- ASSIGNMENT
All of the data below is to be copied again without changes.

*** SOURCE RECORDS ***

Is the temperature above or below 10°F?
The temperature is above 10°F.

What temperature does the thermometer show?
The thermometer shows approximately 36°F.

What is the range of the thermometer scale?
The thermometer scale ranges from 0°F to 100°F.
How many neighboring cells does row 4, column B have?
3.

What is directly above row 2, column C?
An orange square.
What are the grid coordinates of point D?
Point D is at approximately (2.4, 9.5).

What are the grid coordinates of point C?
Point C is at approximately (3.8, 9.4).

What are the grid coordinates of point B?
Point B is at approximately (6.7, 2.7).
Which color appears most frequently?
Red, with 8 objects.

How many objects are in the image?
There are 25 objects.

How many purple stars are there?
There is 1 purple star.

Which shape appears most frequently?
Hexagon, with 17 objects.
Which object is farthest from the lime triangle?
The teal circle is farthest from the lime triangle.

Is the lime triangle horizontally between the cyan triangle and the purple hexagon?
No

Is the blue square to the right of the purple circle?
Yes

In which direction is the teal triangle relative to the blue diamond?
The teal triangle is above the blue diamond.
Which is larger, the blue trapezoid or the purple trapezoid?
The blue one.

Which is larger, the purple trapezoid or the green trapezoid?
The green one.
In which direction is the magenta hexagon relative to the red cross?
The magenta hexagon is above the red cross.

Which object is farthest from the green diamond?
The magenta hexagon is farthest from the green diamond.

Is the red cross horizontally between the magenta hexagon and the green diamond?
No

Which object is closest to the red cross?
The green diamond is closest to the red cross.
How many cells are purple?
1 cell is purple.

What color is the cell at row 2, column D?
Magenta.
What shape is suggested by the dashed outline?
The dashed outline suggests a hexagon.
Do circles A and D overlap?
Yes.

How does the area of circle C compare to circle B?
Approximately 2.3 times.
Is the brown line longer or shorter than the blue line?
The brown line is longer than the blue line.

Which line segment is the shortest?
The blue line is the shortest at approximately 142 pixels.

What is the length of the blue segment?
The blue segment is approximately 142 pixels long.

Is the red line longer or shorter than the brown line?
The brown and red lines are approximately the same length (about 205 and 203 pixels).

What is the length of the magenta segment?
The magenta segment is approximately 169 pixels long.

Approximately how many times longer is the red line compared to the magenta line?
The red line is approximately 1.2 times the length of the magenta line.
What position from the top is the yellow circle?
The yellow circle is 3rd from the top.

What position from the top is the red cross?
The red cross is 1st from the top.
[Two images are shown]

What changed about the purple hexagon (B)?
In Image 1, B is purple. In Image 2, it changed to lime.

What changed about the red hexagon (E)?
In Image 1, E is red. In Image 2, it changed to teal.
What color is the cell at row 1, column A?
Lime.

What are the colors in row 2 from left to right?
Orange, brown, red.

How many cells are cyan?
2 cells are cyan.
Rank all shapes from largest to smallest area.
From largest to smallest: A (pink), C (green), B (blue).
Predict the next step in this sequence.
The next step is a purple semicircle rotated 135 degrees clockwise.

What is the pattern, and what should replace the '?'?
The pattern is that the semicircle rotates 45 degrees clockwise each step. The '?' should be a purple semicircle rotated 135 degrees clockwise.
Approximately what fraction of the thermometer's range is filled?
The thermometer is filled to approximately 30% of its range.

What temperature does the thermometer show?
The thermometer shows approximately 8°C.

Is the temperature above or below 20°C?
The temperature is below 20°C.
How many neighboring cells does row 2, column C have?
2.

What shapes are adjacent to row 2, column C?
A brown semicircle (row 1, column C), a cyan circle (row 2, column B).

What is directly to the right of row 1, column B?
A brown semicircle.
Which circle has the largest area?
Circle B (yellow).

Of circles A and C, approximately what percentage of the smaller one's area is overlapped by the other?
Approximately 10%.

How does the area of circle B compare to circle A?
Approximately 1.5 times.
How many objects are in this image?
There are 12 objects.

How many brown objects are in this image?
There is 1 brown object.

*** End of SOURCE RECORDS ***

- ANSWER BOX
Is the temperature above or below 10°F?
The temperature is above 10°F.

What temperature does the thermometer show?
The thermometer shows approximately 36°F.

What is the range of the thermometer scale?
The thermometer scale ranges from 0°F to 100°F.
How many neighboring cells does row 4, column B have?
3.

What is directly above row 2, column C?
An orange square.
What are the grid coordinates of point D?
Point D is at approximately (2.4, 9.5).

What are the grid coordinates of point C?
Point C is at approximately (3.8, 9.4).

What are the grid coordinates of point B?
Point B is at approximately (6.7, 2.7).
Which color appears most frequently?
Red, with 8 objects.

How many objects are in the image?
There are 25 objects.

How many purple stars are there?
There is 1 purple star.

Which shape appears most frequently?
Hexagon, with 17 objects.
Which object is farthest from the lime triangle?
The teal circle is farthest from the lime triangle.

Is the lime triangle horizontally between the cyan triangle and the purple hexagon?
No

Is the blue square to the right of the purple circle?
Yes

In which direction is the teal triangle relative to the blue diamond?
The teal triangle is above the blue diamond.
Which is larger, the blue trapezoid or the purple trapezoid?
The blue one.

Which is larger, the purple trapezoid or the green trapezoid?
The green one.
In which direction is the magenta hexagon relative to the red cross?
The magenta hexagon is above the red cross.

Which object is farthest from the green diamond?
The magenta hexagon is farthest from the green diamond.

Is the red cross horizontally between the magenta hexagon and the green diamond?
No

Which object is closest to the red cross?
The green diamond is closest to the red cross.
How many cells are purple?
1 cell is purple.

What color is the cell at row 2, column D?
Magenta.
What shape is suggested by the dashed outline?
The dashed outline suggests a hexagon.
Do circles A and D overlap?
Yes.

How does the area of circle C compare to circle B?
Approximately 2.3 times.
Is the brown line longer or shorter than the blue line?
The brown line is longer than the blue line.

Which line segment is the shortest?
The blue line is the shortest at approximately 142 pixels.

What is the length of the blue segment?
The blue segment is approximately 142 pixels long.

Is the red line longer or shorter than the brown line?
The brown and red lines are approximately the same length (about 205 and 203 pixels).

What is the length of the magenta segment?
The magenta segment is approximately 169 pixels long.

Approximately how many times longer is the red line compared to the magenta line?
The red line is approximately 1.2 times the length of the magenta line.
What position from the top is the yellow circle?
The yellow circle is 3rd from the top.

What position from the top is the red cross?
The red cross is 1st from the top.
[Two images are shown]

What changed about the purple hexagon (B)?
In Image 1, B is purple. In Image 2, it changed to lime.

What changed about the red hexagon (E)?
In Image 1, E is red. In Image 2, it changed to teal.
What color is the cell at row 1, column A?
Lime.

What are the colors in row 2 from left to right?
Orange, brown, red.

How many cells are cyan?
2 cells are cyan.
Rank all shapes from largest to smallest area.
From largest to smallest: A (pink), C (green), B (blue).
Predict the next step in this sequence.
The next step is a purple semicircle rotated 135 degrees clockwise.

What is the pattern, and what should replace the '?'?
The pattern is that the semicircle rotates 45 degrees clockwise each step. The '?' should be a purple semicircle rotated 135 degrees clockwise.
Approximately what fraction of the thermometer's range is filled?
The thermometer is filled to approximately 30% of its range.

What temperature does the thermometer show?
The thermometer shows approximately 8°C.

Is the temperature above or below 20°C?
The temperature is below 20°C.
How many neighboring cells does row 2, column C have?
2.

What shapes are adjacent to row 2, column C?
A brown semicircle (row 1, column C), a cyan circle (row 2, column B).

What is directly to the right of row 1, column B?
A brown semicircle.
Which circle has the largest area?
Circle B (yellow).

Of circles A and C, approximately what percentage of the smaller one's area is overlapped by the other?
Approximately 10%.

How does the area of circle B compare to circle A?
Approximately 1.5 times.
How many objects are in this image?
There are 12 objects.

How many brown objects are in this image?
There is 1 brown object.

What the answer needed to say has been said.